____ Extracted entries
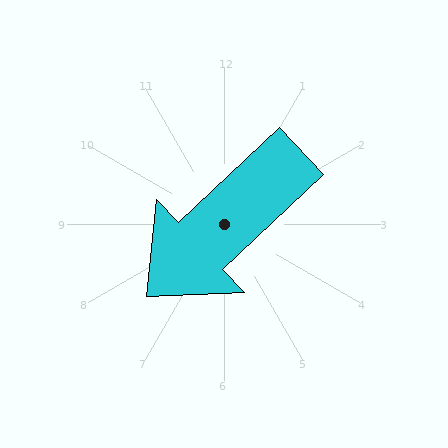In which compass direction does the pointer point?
Southwest.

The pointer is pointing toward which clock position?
Roughly 8 o'clock.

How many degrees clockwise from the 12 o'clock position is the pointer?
Approximately 227 degrees.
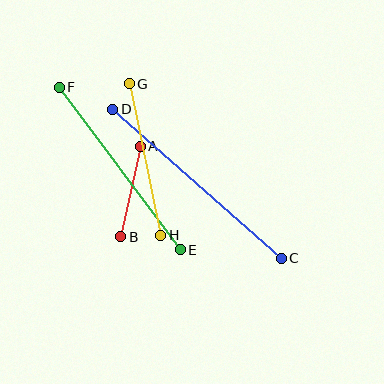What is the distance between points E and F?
The distance is approximately 203 pixels.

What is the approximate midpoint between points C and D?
The midpoint is at approximately (197, 184) pixels.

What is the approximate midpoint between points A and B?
The midpoint is at approximately (131, 191) pixels.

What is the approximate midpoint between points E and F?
The midpoint is at approximately (120, 168) pixels.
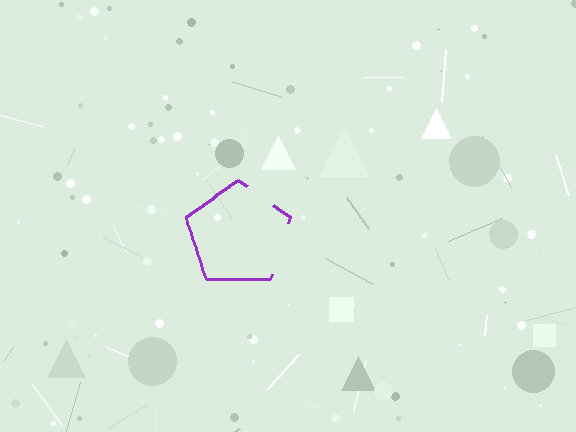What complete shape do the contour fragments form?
The contour fragments form a pentagon.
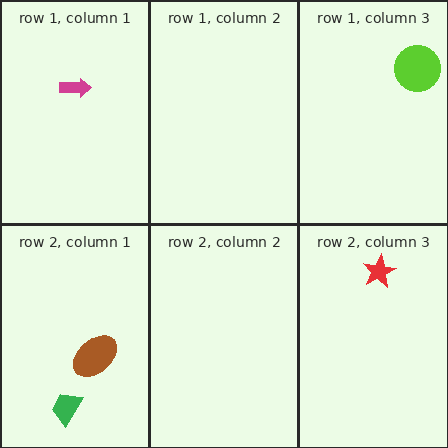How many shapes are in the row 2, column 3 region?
1.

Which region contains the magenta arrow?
The row 1, column 1 region.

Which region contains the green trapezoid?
The row 2, column 1 region.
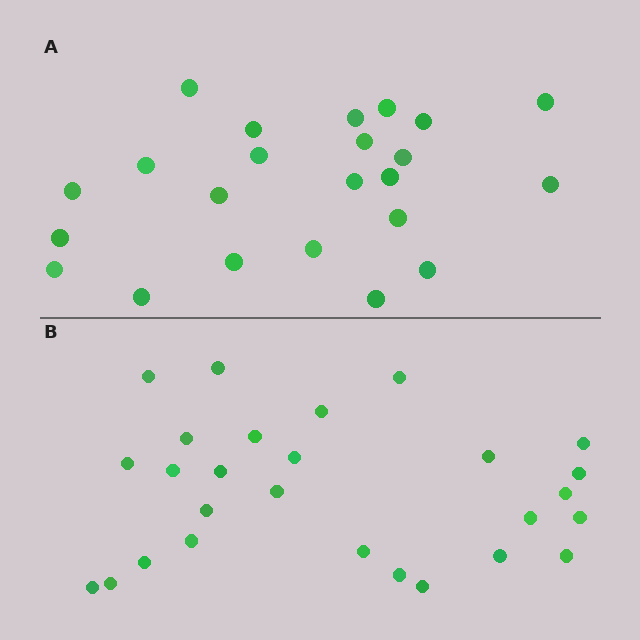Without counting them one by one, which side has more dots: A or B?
Region B (the bottom region) has more dots.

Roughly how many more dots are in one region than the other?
Region B has about 4 more dots than region A.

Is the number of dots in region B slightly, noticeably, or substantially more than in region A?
Region B has only slightly more — the two regions are fairly close. The ratio is roughly 1.2 to 1.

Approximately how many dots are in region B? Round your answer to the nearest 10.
About 30 dots. (The exact count is 27, which rounds to 30.)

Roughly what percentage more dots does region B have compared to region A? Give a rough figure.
About 15% more.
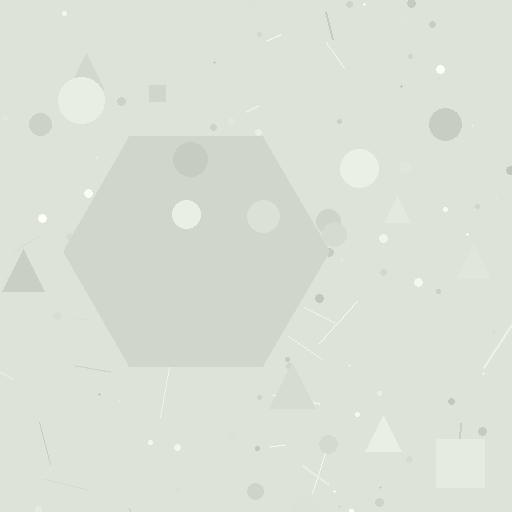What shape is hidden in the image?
A hexagon is hidden in the image.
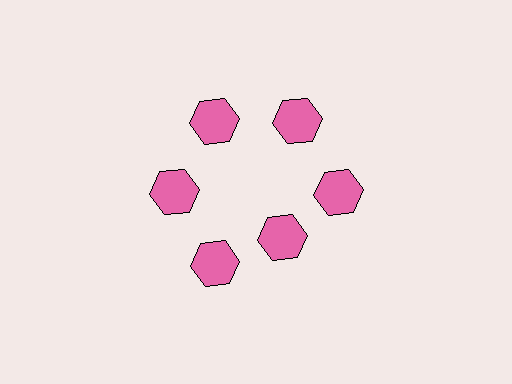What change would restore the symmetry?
The symmetry would be restored by moving it outward, back onto the ring so that all 6 hexagons sit at equal angles and equal distance from the center.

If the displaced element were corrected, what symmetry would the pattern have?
It would have 6-fold rotational symmetry — the pattern would map onto itself every 60 degrees.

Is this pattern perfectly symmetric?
No. The 6 pink hexagons are arranged in a ring, but one element near the 5 o'clock position is pulled inward toward the center, breaking the 6-fold rotational symmetry.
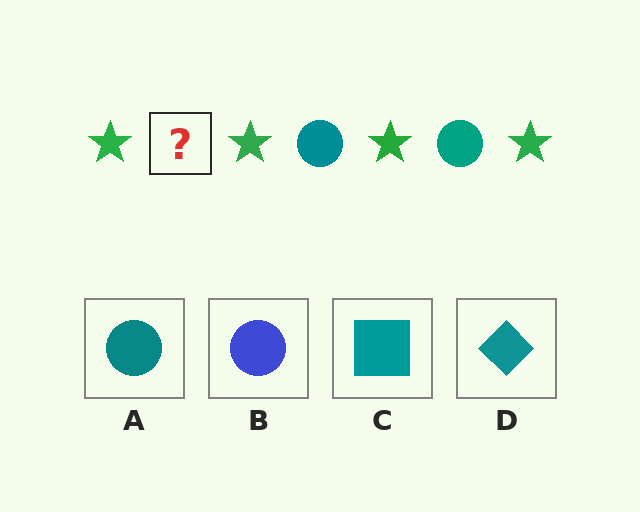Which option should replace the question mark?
Option A.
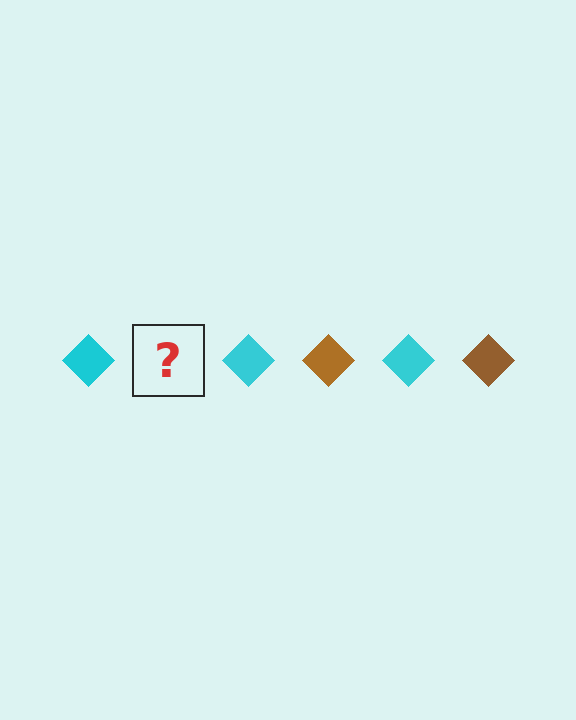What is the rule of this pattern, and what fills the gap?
The rule is that the pattern cycles through cyan, brown diamonds. The gap should be filled with a brown diamond.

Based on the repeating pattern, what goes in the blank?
The blank should be a brown diamond.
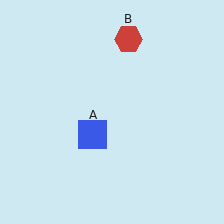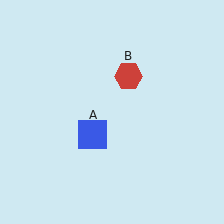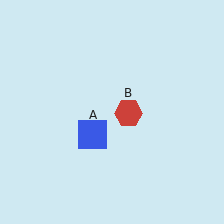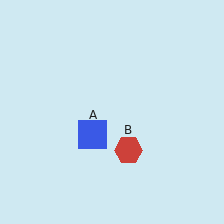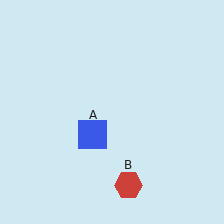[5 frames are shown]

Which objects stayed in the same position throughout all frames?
Blue square (object A) remained stationary.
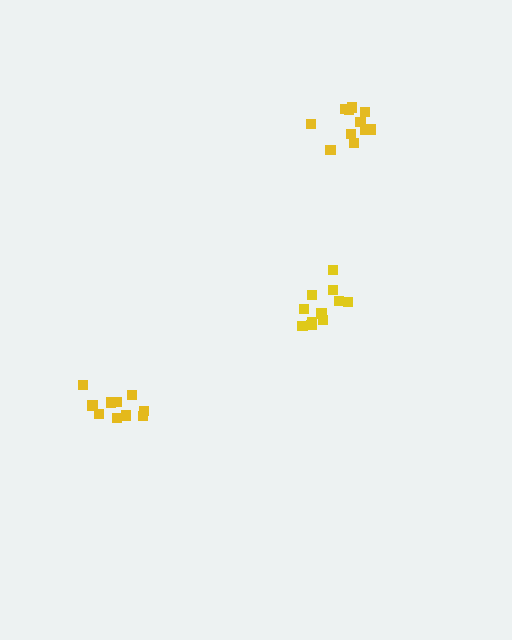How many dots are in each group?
Group 1: 10 dots, Group 2: 12 dots, Group 3: 11 dots (33 total).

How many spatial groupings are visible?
There are 3 spatial groupings.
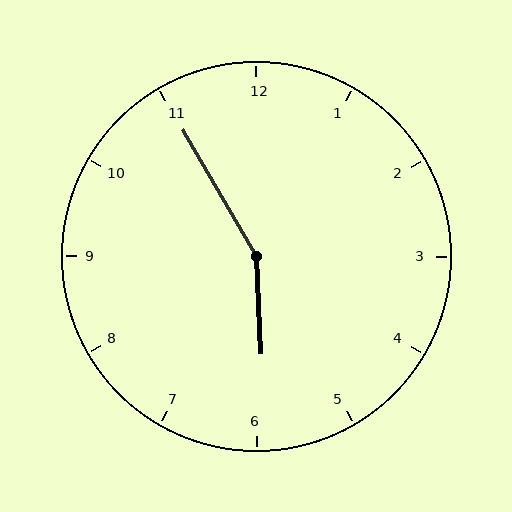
________
▸ **What to produce**: Exclude the pictures and transcribe all of the entries exactly.

▸ **Exercise answer**:
In which compass direction does the pointer point?
Southwest.

The pointer is pointing toward which clock position?
Roughly 8 o'clock.

How many degrees clockwise from the 12 o'clock position is the pointer?
Approximately 227 degrees.
What is the distance between points E and F?
The distance is approximately 203 pixels.

What is the approximate midpoint between points C and D?
The midpoint is at approximately (197, 184) pixels.

What is the approximate midpoint between points A and B?
The midpoint is at approximately (131, 191) pixels.

What is the approximate midpoint between points E and F?
The midpoint is at approximately (120, 168) pixels.
What complete shape do the contour fragments form?
The contour fragments form a pentagon.
How many shapes are in the row 2, column 3 region?
1.

Which region contains the magenta arrow?
The row 1, column 1 region.

Which region contains the green trapezoid?
The row 2, column 1 region.
Without counting them one by one, which side has more dots: A or B?
Region B (the bottom region) has more dots.

Roughly how many more dots are in one region than the other?
Region B has about 4 more dots than region A.

Is the number of dots in region B slightly, noticeably, or substantially more than in region A?
Region B has only slightly more — the two regions are fairly close. The ratio is roughly 1.2 to 1.

Approximately how many dots are in region B? Round your answer to the nearest 10.
About 30 dots. (The exact count is 27, which rounds to 30.)

Roughly what percentage more dots does region B have compared to region A? Give a rough figure.
About 15% more.
What shape is hidden in the image?
A hexagon is hidden in the image.
What change would restore the symmetry?
The symmetry would be restored by moving it outward, back onto the ring so that all 6 hexagons sit at equal angles and equal distance from the center.

If the displaced element were corrected, what symmetry would the pattern have?
It would have 6-fold rotational symmetry — the pattern would map onto itself every 60 degrees.

Is this pattern perfectly symmetric?
No. The 6 pink hexagons are arranged in a ring, but one element near the 5 o'clock position is pulled inward toward the center, breaking the 6-fold rotational symmetry.
Which option should replace the question mark?
Option A.
What is the rule of this pattern, and what fills the gap?
The rule is that the pattern cycles through cyan, brown diamonds. The gap should be filled with a brown diamond.

Based on the repeating pattern, what goes in the blank?
The blank should be a brown diamond.
[5 frames are shown]

Which objects stayed in the same position throughout all frames?
Blue square (object A) remained stationary.
How many dots are in each group?
Group 1: 10 dots, Group 2: 12 dots, Group 3: 11 dots (33 total).

How many spatial groupings are visible?
There are 3 spatial groupings.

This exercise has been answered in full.